■ Generated geometry question items
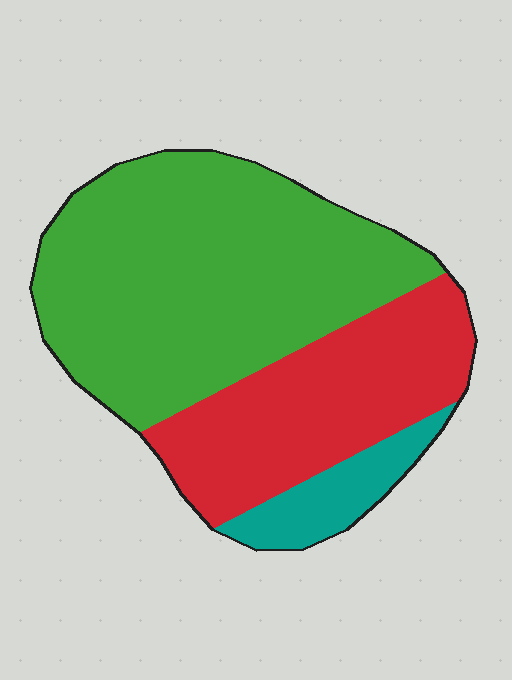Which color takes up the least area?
Teal, at roughly 10%.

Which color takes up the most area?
Green, at roughly 60%.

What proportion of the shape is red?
Red takes up between a quarter and a half of the shape.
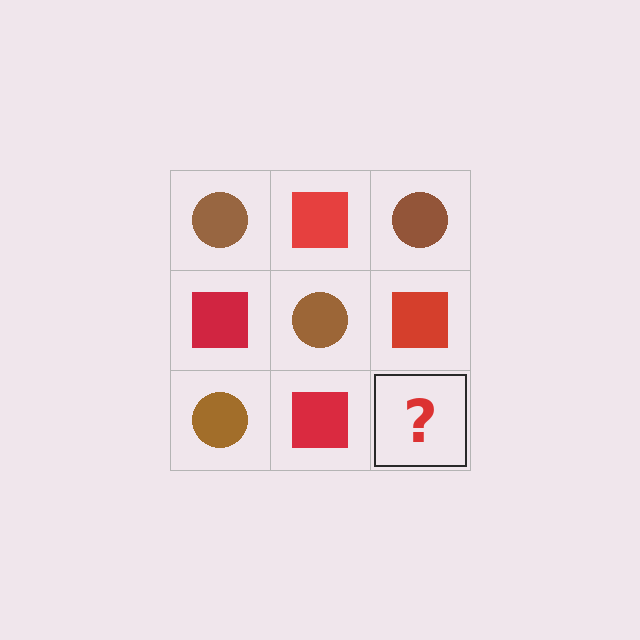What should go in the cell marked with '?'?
The missing cell should contain a brown circle.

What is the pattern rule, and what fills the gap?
The rule is that it alternates brown circle and red square in a checkerboard pattern. The gap should be filled with a brown circle.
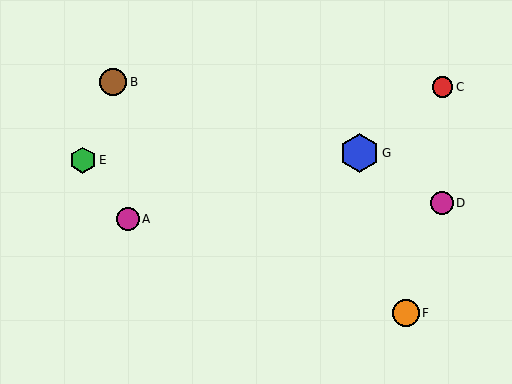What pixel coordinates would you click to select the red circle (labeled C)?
Click at (442, 87) to select the red circle C.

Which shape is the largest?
The blue hexagon (labeled G) is the largest.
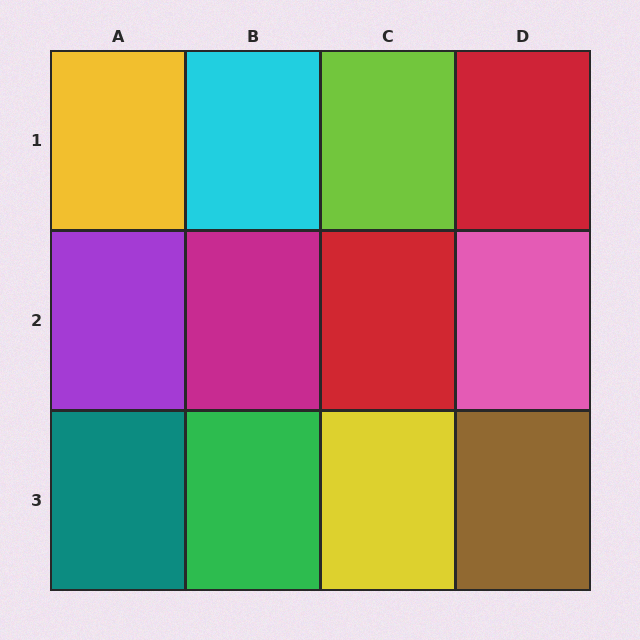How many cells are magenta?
1 cell is magenta.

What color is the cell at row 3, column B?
Green.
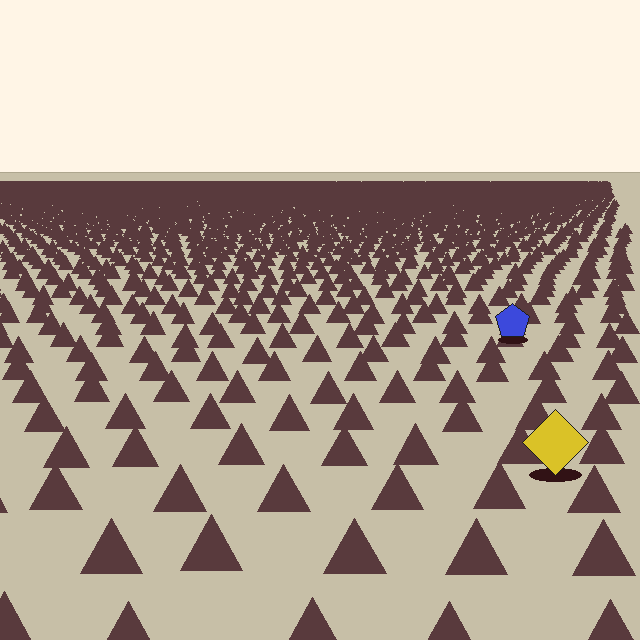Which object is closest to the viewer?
The yellow diamond is closest. The texture marks near it are larger and more spread out.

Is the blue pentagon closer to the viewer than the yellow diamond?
No. The yellow diamond is closer — you can tell from the texture gradient: the ground texture is coarser near it.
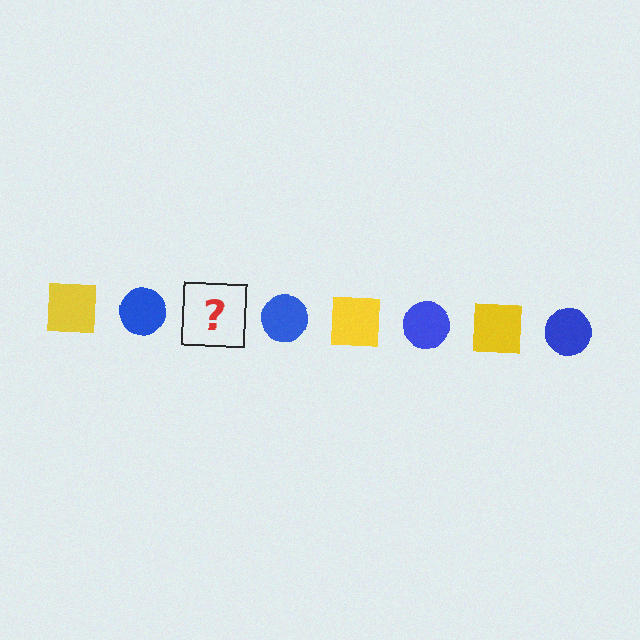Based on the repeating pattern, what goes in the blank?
The blank should be a yellow square.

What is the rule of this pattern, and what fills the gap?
The rule is that the pattern alternates between yellow square and blue circle. The gap should be filled with a yellow square.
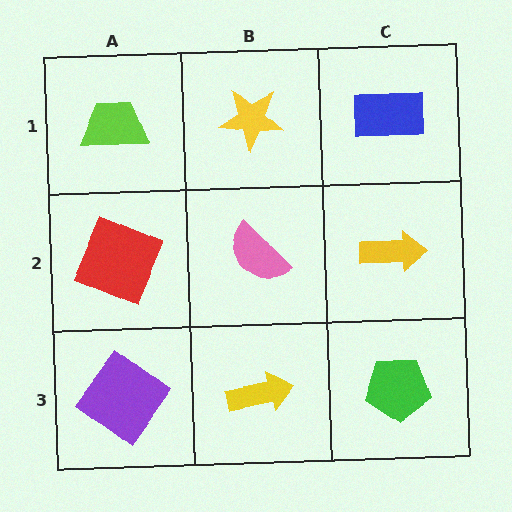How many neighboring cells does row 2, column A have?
3.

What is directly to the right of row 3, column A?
A yellow arrow.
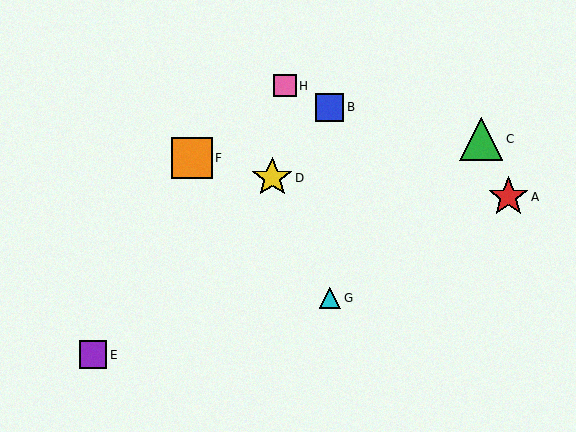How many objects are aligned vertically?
2 objects (B, G) are aligned vertically.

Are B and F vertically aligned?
No, B is at x≈330 and F is at x≈192.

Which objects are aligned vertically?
Objects B, G are aligned vertically.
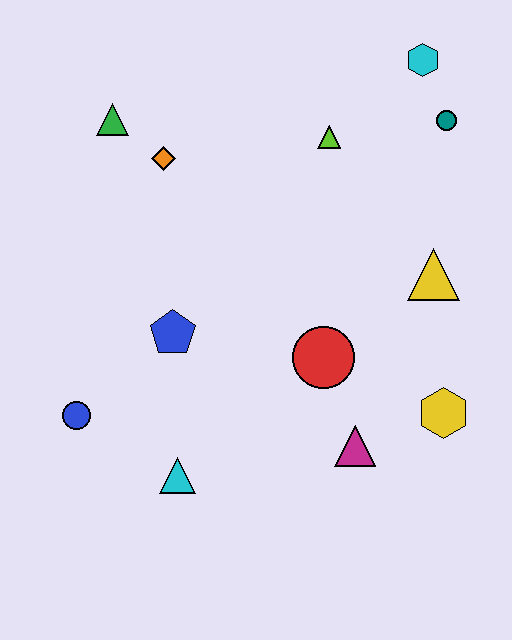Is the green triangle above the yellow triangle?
Yes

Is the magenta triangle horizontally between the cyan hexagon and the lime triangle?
Yes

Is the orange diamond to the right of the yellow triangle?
No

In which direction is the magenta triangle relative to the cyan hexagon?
The magenta triangle is below the cyan hexagon.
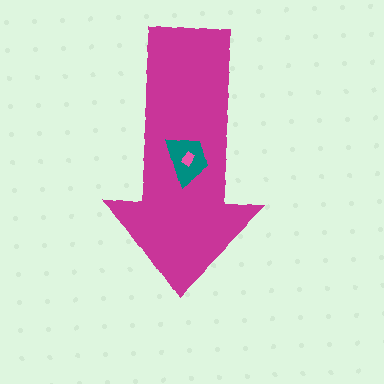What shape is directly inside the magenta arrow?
The teal trapezoid.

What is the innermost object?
The pink rectangle.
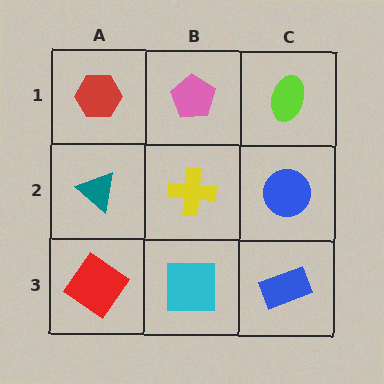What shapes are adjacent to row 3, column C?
A blue circle (row 2, column C), a cyan square (row 3, column B).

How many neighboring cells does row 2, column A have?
3.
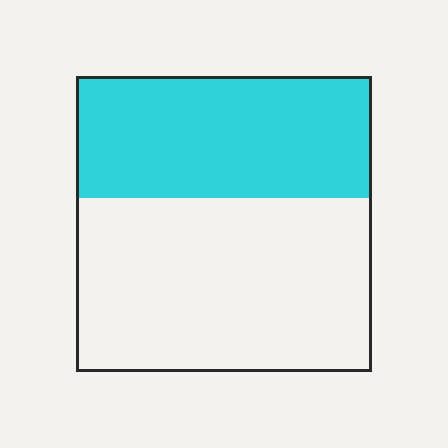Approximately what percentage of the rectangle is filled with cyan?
Approximately 40%.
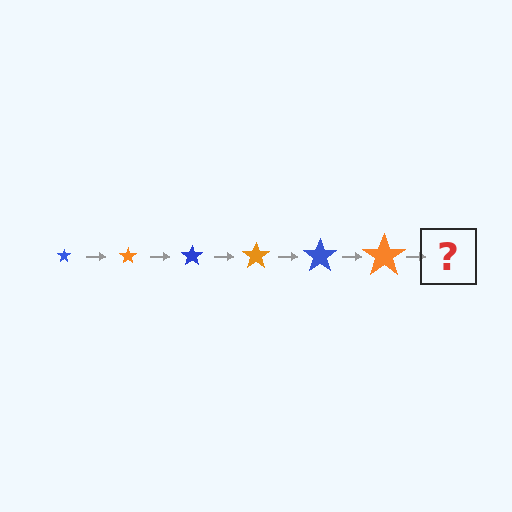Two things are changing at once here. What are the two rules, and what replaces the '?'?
The two rules are that the star grows larger each step and the color cycles through blue and orange. The '?' should be a blue star, larger than the previous one.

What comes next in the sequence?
The next element should be a blue star, larger than the previous one.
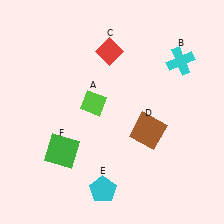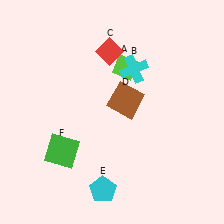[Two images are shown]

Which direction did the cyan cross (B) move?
The cyan cross (B) moved left.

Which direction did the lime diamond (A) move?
The lime diamond (A) moved up and to the right.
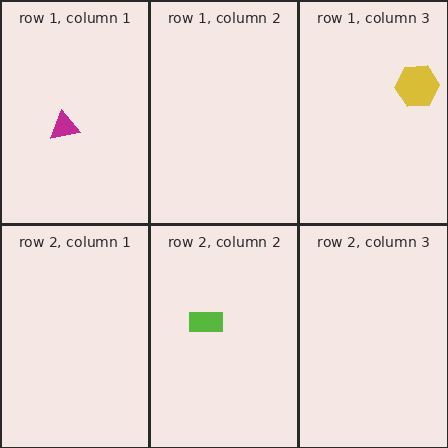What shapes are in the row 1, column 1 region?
The magenta triangle.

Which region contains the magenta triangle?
The row 1, column 1 region.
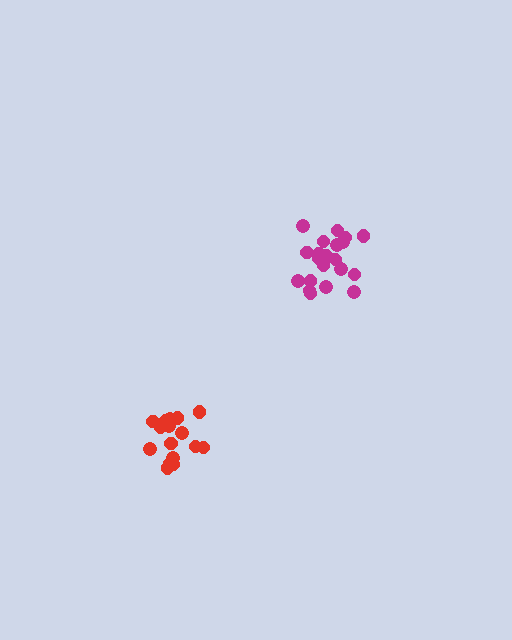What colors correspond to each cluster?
The clusters are colored: red, magenta.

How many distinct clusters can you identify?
There are 2 distinct clusters.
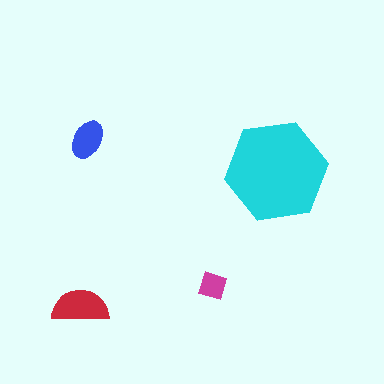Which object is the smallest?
The magenta diamond.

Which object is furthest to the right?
The cyan hexagon is rightmost.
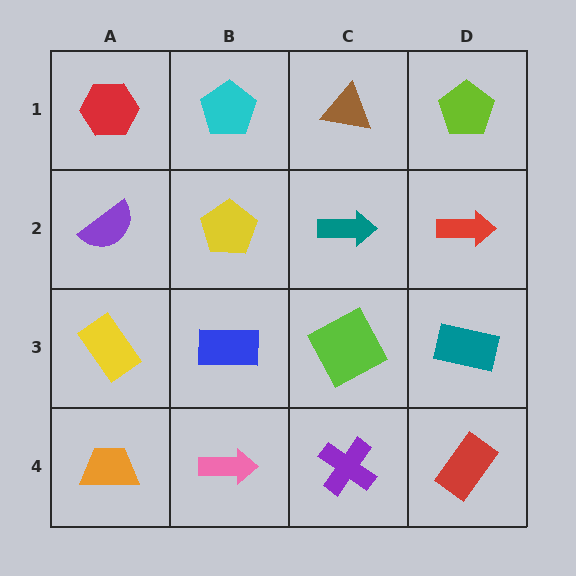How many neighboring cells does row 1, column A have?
2.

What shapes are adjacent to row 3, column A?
A purple semicircle (row 2, column A), an orange trapezoid (row 4, column A), a blue rectangle (row 3, column B).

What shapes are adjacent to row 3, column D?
A red arrow (row 2, column D), a red rectangle (row 4, column D), a lime square (row 3, column C).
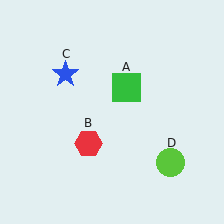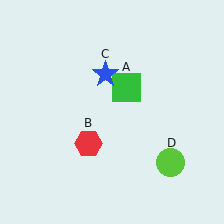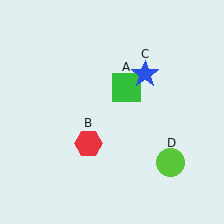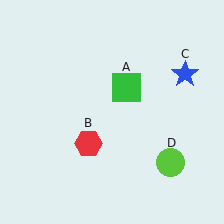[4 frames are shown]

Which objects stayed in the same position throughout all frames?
Green square (object A) and red hexagon (object B) and lime circle (object D) remained stationary.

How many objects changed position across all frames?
1 object changed position: blue star (object C).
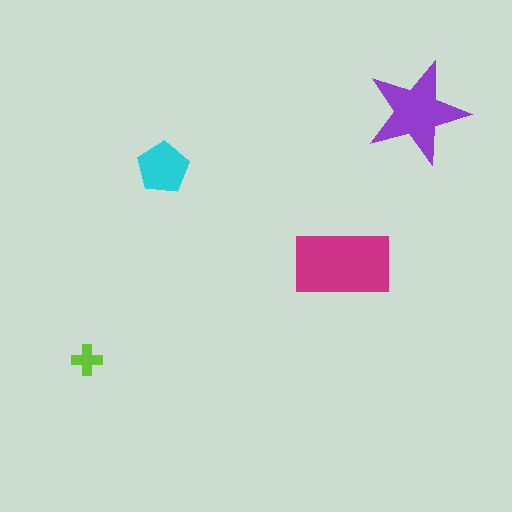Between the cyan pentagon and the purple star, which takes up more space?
The purple star.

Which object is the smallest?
The lime cross.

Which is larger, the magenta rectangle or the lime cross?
The magenta rectangle.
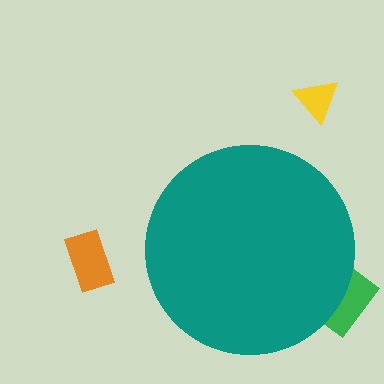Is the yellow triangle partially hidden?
No, the yellow triangle is fully visible.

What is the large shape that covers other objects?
A teal circle.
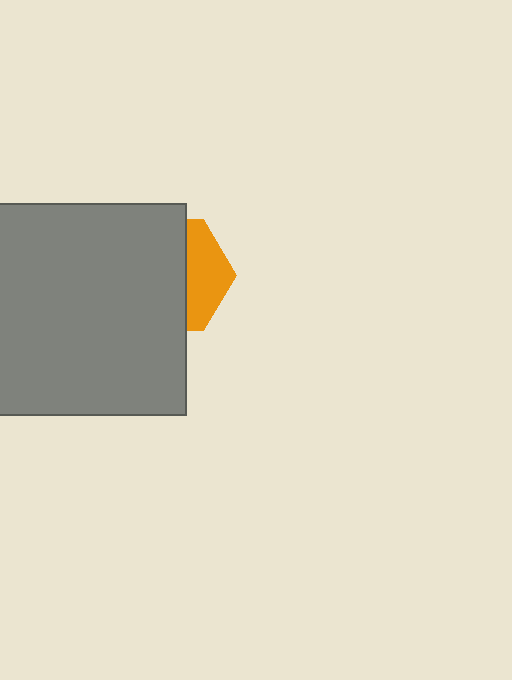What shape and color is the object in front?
The object in front is a gray rectangle.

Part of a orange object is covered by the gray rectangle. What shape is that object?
It is a hexagon.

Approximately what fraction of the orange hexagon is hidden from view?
Roughly 66% of the orange hexagon is hidden behind the gray rectangle.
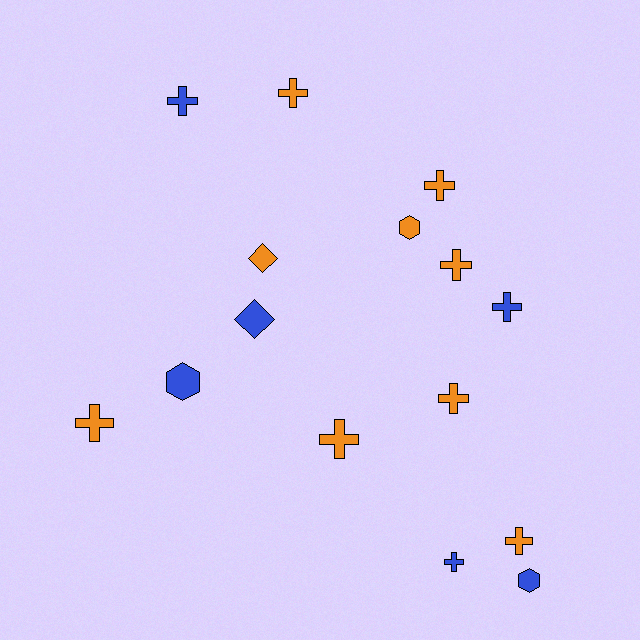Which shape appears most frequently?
Cross, with 10 objects.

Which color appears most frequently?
Orange, with 9 objects.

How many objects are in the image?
There are 15 objects.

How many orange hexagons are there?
There is 1 orange hexagon.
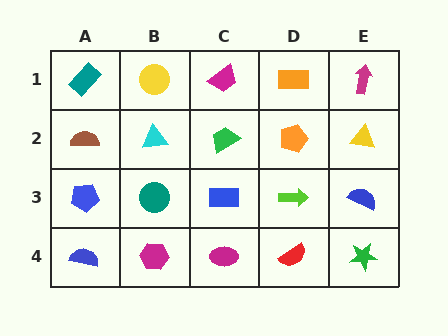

■ What you need to do
An exact copy of every line above is needed, without the images.

■ Exercise output
Which color takes up the least area?
Teal, at roughly 10%.

Which color takes up the most area?
Green, at roughly 60%.

What proportion of the shape is red?
Red takes up between a quarter and a half of the shape.
What should go in the cell marked with '?'?
The missing cell should contain a brown circle.

What is the pattern rule, and what fills the gap?
The rule is that it alternates brown circle and red square in a checkerboard pattern. The gap should be filled with a brown circle.
What pixel coordinates would you click to select the red circle (labeled C)?
Click at (442, 87) to select the red circle C.

Which shape is the largest?
The blue hexagon (labeled G) is the largest.
How many cells are magenta?
1 cell is magenta.

What color is the cell at row 3, column B?
Green.
Which object is closest to the viewer?
The yellow diamond is closest. The texture marks near it are larger and more spread out.

Is the blue pentagon closer to the viewer than the yellow diamond?
No. The yellow diamond is closer — you can tell from the texture gradient: the ground texture is coarser near it.
Based on the repeating pattern, what goes in the blank?
The blank should be a yellow square.

What is the rule of this pattern, and what fills the gap?
The rule is that the pattern alternates between yellow square and blue circle. The gap should be filled with a yellow square.
How many neighboring cells does row 2, column A have?
3.

What is directly to the right of row 3, column A?
A yellow arrow.
How many objects are aligned vertically?
2 objects (B, G) are aligned vertically.

Are B and F vertically aligned?
No, B is at x≈330 and F is at x≈192.

Which objects are aligned vertically?
Objects B, G are aligned vertically.
Is the green triangle above the yellow triangle?
Yes

Is the magenta triangle horizontally between the cyan hexagon and the lime triangle?
Yes

Is the orange diamond to the right of the yellow triangle?
No

In which direction is the magenta triangle relative to the cyan hexagon?
The magenta triangle is below the cyan hexagon.
What shape is directly inside the magenta arrow?
The teal trapezoid.

What is the innermost object?
The pink rectangle.
What shapes are adjacent to row 3, column C?
A blue circle (row 2, column C), a cyan square (row 3, column B).

How many neighboring cells does row 2, column A have?
3.
Approximately what percentage of the rectangle is filled with cyan?
Approximately 40%.
Two things are changing at once here. What are the two rules, and what replaces the '?'?
The two rules are that the star grows larger each step and the color cycles through blue and orange. The '?' should be a blue star, larger than the previous one.

What comes next in the sequence?
The next element should be a blue star, larger than the previous one.
[Two images are shown]

Which direction did the cyan cross (B) move?
The cyan cross (B) moved left.

Which direction did the lime diamond (A) move?
The lime diamond (A) moved up and to the right.
What shapes are in the row 1, column 1 region?
The magenta triangle.

Which region contains the magenta triangle?
The row 1, column 1 region.
What colors correspond to each cluster?
The clusters are colored: red, magenta.

How many distinct clusters can you identify?
There are 2 distinct clusters.
Which object is the smallest?
The magenta diamond.

Which object is furthest to the right?
The cyan hexagon is rightmost.
How many neighboring cells does row 1, column A have?
2.

What shapes are adjacent to row 3, column A?
A purple semicircle (row 2, column A), an orange trapezoid (row 4, column A), a blue rectangle (row 3, column B).

What shapes are adjacent to row 3, column D?
A red arrow (row 2, column D), a red rectangle (row 4, column D), a lime square (row 3, column C).
[4 frames are shown]

Which objects stayed in the same position throughout all frames?
Green square (object A) and red hexagon (object B) and lime circle (object D) remained stationary.

How many objects changed position across all frames?
1 object changed position: blue star (object C).
Between the cyan pentagon and the purple star, which takes up more space?
The purple star.

Which object is the smallest?
The lime cross.

Which is larger, the magenta rectangle or the lime cross?
The magenta rectangle.
Is the yellow triangle partially hidden?
No, the yellow triangle is fully visible.

What is the large shape that covers other objects?
A teal circle.
What shape and color is the object in front?
The object in front is a gray rectangle.

Part of a orange object is covered by the gray rectangle. What shape is that object?
It is a hexagon.

Approximately what fraction of the orange hexagon is hidden from view?
Roughly 66% of the orange hexagon is hidden behind the gray rectangle.
Which shape appears most frequently?
Cross, with 10 objects.

Which color appears most frequently?
Orange, with 9 objects.

How many objects are in the image?
There are 15 objects.

How many orange hexagons are there?
There is 1 orange hexagon.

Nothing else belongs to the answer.